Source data
.....

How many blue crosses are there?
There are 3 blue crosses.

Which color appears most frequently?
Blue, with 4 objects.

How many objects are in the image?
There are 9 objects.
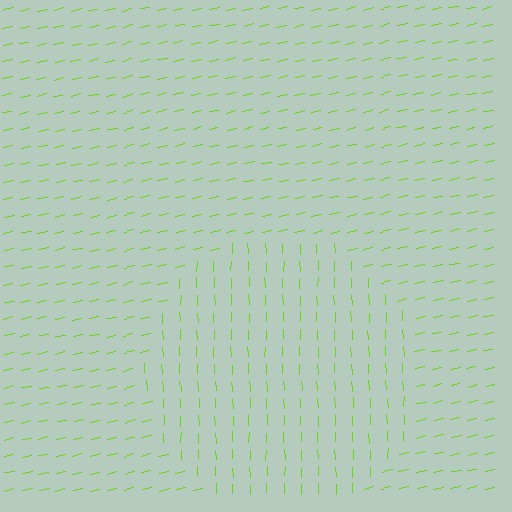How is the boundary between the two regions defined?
The boundary is defined purely by a change in line orientation (approximately 79 degrees difference). All lines are the same color and thickness.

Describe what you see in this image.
The image is filled with small lime line segments. A circle region in the image has lines oriented differently from the surrounding lines, creating a visible texture boundary.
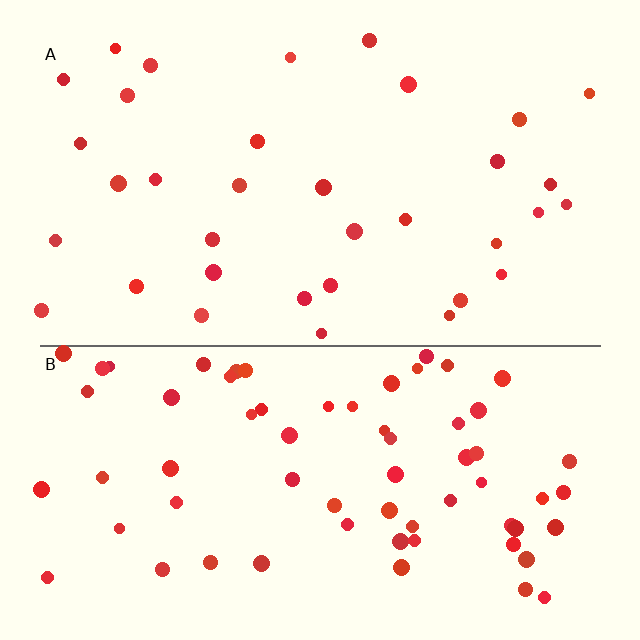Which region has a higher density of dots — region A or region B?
B (the bottom).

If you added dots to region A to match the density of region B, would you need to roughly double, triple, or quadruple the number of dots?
Approximately double.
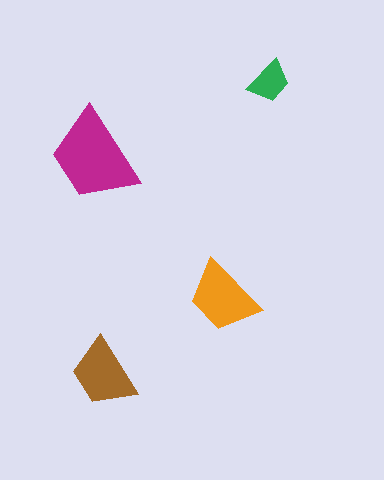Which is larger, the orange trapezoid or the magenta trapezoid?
The magenta one.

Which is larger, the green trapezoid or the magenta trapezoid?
The magenta one.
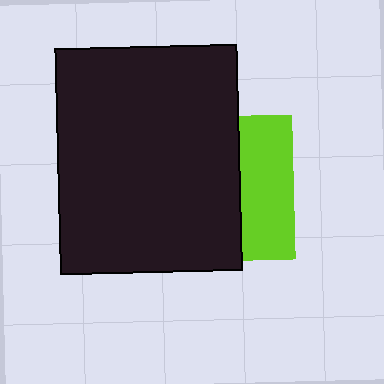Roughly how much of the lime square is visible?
A small part of it is visible (roughly 36%).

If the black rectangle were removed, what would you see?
You would see the complete lime square.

.....

(WHAT IS NEEDED) Reproduce the listing exactly. Leave its pictures out.

(COMPLETE ANSWER)
How many blue crosses are there?
There are 3 blue crosses.

Which color appears most frequently?
Blue, with 4 objects.

How many objects are in the image?
There are 9 objects.
How is the boundary between the two regions defined?
The boundary is defined purely by a change in line orientation (approximately 79 degrees difference). All lines are the same color and thickness.

Describe what you see in this image.
The image is filled with small lime line segments. A circle region in the image has lines oriented differently from the surrounding lines, creating a visible texture boundary.
Which region has a higher density of dots — region A or region B?
B (the bottom).

If you added dots to region A to match the density of region B, would you need to roughly double, triple, or quadruple the number of dots?
Approximately double.
Which is larger, the orange trapezoid or the magenta trapezoid?
The magenta one.

Which is larger, the green trapezoid or the magenta trapezoid?
The magenta one.
Roughly how much of the lime square is visible?
A small part of it is visible (roughly 36%).

If the black rectangle were removed, what would you see?
You would see the complete lime square.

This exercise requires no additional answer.